### Exercise
Copy every line from the one that holds "Is this angle acute, right, or obtuse?" to the end of the records below, exactly and with nothing else, but without any pictures.

--- START OF Entries provided ---

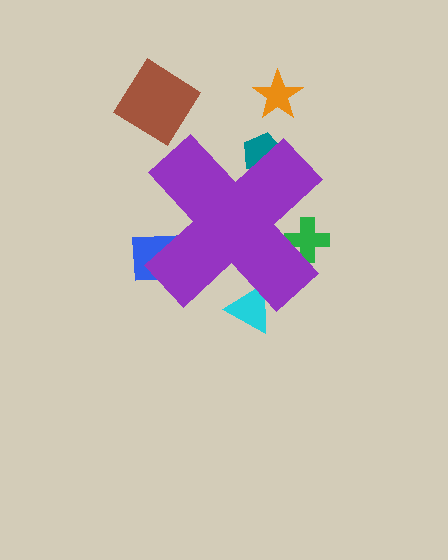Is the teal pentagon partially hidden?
Yes, the teal pentagon is partially hidden behind the purple cross.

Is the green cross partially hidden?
Yes, the green cross is partially hidden behind the purple cross.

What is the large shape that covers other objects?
A purple cross.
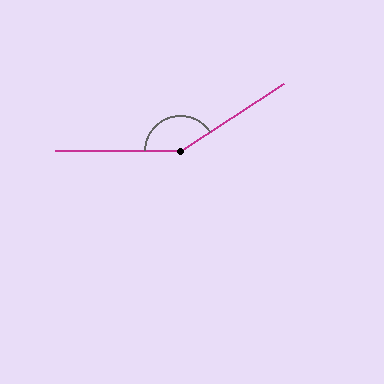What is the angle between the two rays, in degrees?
Approximately 147 degrees.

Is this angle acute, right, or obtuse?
It is obtuse.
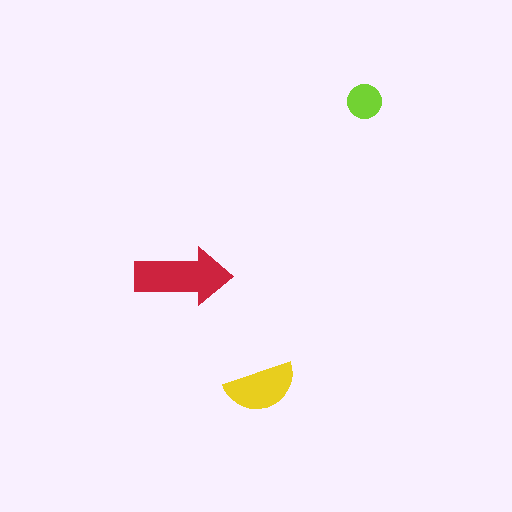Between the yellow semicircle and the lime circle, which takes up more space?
The yellow semicircle.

--- END OF Entries provided ---

### Exercise solution
Is this angle acute, right, or obtuse?
It is obtuse.
Between the yellow semicircle and the lime circle, which takes up more space?
The yellow semicircle.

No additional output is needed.